Task statement: Every line from the one containing "Which objects changed color?" to the final line of the material below must be reproduced exactly; leave out all other lines.

_ _ _ _ _ _ _

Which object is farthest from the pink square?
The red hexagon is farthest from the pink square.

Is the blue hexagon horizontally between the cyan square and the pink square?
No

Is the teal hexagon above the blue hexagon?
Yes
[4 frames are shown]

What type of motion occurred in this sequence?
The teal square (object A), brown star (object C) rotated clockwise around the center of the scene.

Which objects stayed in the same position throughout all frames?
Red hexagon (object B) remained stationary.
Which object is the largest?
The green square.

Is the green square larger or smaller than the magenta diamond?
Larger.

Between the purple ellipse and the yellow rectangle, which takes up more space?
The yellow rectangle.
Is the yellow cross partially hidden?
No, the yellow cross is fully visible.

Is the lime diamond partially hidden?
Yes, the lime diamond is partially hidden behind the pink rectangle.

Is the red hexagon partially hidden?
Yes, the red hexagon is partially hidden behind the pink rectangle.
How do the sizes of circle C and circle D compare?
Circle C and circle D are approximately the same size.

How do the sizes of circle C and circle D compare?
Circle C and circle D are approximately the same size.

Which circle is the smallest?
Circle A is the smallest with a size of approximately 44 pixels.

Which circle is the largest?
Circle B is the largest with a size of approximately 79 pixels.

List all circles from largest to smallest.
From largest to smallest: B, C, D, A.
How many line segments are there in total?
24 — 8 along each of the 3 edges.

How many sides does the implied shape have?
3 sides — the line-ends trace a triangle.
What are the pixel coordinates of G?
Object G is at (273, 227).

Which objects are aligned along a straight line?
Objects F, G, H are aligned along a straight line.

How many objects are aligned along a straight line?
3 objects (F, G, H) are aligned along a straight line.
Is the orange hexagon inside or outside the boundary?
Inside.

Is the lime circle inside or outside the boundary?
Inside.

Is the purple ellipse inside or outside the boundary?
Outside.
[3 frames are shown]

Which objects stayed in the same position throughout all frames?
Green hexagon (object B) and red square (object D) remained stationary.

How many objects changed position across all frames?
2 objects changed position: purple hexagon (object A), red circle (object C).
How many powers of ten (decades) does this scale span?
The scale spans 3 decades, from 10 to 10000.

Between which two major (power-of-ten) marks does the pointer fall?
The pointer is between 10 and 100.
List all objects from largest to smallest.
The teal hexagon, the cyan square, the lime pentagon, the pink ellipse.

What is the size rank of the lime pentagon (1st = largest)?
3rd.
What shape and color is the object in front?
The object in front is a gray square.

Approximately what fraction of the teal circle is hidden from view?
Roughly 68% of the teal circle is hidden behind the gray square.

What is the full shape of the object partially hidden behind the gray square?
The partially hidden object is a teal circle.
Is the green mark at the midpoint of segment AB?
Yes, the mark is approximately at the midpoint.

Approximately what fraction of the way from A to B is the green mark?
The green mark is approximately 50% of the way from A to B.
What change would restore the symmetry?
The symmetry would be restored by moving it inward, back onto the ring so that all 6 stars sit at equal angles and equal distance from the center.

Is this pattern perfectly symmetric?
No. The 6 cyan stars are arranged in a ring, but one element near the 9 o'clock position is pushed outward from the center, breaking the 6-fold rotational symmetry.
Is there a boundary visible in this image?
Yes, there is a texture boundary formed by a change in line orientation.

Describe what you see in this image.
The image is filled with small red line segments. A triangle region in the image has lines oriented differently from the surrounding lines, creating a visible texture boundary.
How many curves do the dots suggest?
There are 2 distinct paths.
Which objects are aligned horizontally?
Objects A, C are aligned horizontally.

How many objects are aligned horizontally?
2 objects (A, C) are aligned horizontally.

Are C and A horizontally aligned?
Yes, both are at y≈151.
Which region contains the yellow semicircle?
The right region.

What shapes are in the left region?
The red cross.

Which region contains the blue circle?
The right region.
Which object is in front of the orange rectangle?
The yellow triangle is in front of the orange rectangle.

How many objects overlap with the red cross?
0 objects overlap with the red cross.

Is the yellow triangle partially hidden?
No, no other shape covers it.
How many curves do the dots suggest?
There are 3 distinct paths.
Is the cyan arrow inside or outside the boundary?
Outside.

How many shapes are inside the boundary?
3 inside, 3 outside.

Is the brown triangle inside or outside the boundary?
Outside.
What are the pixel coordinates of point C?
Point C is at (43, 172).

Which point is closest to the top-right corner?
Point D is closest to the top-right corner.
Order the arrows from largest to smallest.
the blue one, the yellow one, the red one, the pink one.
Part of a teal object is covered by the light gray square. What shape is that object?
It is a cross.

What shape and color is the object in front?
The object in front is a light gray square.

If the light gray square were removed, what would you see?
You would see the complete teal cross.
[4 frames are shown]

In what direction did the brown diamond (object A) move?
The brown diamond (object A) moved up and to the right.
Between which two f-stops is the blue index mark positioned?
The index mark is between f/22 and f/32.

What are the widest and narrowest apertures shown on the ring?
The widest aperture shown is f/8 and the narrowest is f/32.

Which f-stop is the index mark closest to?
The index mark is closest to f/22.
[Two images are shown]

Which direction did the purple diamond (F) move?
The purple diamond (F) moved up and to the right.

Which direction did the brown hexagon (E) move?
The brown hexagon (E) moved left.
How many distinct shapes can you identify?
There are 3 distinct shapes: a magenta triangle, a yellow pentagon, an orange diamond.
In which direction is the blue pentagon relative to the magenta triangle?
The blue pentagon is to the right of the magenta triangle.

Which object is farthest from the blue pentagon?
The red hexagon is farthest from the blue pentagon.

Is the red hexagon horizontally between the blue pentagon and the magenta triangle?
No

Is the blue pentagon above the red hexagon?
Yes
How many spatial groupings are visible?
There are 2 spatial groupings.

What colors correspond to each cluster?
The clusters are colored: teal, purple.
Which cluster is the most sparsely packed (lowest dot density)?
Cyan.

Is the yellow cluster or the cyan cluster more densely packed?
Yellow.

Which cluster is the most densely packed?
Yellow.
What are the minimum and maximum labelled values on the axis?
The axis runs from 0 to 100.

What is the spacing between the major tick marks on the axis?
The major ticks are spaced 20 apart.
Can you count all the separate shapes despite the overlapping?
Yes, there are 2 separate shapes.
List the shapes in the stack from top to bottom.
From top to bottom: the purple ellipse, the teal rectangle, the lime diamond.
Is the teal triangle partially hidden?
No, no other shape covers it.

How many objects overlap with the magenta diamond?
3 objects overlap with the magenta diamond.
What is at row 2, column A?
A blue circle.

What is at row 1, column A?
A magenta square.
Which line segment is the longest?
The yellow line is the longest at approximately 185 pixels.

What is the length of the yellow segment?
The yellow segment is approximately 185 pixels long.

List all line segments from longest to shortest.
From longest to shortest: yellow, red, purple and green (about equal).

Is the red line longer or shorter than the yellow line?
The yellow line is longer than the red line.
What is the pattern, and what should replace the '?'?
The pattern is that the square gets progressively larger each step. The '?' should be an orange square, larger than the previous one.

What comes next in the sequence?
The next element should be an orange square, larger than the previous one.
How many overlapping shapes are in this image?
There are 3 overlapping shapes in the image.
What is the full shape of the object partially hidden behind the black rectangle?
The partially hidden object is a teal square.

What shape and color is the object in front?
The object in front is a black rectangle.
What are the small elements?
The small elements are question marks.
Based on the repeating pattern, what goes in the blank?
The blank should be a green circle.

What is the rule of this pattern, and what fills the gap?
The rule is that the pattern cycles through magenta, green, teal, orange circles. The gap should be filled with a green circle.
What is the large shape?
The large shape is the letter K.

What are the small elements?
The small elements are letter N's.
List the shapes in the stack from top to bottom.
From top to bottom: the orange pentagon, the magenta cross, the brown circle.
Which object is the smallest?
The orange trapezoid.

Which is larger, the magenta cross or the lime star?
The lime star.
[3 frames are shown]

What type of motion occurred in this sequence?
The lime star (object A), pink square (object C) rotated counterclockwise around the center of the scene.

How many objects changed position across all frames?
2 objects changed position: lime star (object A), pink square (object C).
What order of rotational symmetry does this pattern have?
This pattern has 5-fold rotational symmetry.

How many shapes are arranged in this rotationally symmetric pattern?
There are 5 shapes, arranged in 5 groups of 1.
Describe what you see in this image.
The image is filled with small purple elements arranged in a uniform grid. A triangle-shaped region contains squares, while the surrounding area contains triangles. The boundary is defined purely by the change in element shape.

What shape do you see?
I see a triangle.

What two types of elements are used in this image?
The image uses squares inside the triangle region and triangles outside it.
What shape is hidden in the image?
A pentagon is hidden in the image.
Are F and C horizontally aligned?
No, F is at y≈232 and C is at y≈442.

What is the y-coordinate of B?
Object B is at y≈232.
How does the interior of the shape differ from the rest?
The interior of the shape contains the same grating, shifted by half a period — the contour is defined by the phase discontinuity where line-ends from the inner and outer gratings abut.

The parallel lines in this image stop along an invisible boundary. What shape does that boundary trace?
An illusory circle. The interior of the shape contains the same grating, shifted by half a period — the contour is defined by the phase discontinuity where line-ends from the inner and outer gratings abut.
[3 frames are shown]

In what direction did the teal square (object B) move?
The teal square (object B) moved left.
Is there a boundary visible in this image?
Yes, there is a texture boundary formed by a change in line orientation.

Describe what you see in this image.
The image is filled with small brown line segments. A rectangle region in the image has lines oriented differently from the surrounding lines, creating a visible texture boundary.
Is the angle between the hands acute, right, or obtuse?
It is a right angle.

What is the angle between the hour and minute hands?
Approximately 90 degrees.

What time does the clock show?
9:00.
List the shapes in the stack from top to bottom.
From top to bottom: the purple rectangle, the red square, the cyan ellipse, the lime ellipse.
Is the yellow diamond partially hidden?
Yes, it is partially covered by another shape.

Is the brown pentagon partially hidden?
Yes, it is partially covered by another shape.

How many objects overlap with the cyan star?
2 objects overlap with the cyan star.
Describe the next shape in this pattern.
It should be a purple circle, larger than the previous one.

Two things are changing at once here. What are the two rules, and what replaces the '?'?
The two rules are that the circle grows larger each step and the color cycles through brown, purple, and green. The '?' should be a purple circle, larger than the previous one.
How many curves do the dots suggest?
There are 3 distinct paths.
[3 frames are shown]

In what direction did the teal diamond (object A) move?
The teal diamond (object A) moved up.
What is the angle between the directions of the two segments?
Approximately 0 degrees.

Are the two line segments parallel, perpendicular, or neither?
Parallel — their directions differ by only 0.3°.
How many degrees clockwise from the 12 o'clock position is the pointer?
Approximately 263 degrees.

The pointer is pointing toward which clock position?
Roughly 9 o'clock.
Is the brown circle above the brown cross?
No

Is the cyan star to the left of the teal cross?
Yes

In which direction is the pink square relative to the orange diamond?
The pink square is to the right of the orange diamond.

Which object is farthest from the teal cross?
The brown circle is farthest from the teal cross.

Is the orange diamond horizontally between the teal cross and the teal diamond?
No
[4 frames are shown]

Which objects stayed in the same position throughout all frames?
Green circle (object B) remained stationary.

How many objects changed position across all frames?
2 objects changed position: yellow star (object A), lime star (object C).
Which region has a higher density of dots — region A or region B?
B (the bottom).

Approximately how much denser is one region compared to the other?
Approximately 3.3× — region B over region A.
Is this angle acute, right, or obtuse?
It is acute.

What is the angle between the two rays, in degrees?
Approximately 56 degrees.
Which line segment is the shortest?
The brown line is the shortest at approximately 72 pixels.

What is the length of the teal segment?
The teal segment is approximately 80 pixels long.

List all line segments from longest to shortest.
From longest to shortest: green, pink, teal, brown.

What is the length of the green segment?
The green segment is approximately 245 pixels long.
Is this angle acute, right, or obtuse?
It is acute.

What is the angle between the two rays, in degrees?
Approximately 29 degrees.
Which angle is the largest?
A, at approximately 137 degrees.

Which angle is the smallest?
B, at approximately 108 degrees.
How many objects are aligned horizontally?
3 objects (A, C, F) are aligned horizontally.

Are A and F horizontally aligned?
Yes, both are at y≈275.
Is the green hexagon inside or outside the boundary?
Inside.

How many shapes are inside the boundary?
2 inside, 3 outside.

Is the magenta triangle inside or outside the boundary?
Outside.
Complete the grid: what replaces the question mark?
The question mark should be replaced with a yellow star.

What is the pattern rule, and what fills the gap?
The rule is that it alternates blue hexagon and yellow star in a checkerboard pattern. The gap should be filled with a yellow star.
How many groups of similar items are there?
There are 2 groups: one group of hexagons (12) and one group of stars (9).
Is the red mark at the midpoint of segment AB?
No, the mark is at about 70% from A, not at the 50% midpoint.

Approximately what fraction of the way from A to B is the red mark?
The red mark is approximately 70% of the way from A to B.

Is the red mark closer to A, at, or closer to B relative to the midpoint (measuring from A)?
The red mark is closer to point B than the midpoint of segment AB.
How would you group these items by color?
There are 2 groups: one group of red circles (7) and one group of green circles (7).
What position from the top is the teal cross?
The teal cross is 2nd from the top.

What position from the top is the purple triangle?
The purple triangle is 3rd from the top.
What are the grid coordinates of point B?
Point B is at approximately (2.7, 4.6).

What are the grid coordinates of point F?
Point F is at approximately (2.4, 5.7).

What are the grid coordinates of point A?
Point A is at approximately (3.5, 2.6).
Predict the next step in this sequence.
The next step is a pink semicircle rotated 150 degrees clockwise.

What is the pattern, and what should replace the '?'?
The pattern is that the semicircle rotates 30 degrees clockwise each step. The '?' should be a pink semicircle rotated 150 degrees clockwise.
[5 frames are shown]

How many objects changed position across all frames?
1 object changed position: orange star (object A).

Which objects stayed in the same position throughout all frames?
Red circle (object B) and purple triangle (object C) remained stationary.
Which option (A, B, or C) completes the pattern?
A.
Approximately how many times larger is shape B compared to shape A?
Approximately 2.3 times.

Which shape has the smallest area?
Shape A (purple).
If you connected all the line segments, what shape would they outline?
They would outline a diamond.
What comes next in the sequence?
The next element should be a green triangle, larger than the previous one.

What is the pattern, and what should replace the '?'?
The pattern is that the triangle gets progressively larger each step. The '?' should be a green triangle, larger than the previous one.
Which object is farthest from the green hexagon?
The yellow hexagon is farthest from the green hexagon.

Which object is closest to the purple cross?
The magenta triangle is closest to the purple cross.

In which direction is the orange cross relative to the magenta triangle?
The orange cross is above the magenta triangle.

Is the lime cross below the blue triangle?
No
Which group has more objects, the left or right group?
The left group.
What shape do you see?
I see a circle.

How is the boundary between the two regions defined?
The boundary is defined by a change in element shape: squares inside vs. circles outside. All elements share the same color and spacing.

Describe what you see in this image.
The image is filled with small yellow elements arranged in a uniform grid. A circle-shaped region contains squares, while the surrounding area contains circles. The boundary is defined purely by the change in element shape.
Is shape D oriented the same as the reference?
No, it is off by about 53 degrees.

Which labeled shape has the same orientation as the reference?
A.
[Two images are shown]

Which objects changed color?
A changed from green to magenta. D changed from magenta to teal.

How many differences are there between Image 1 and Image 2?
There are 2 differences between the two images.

_ _ _ _ _ _ _

Written solution:
Which objects changed color?
A changed from green to magenta. D changed from magenta to teal.

How many differences are there between Image 1 and Image 2?
There are 2 differences between the two images.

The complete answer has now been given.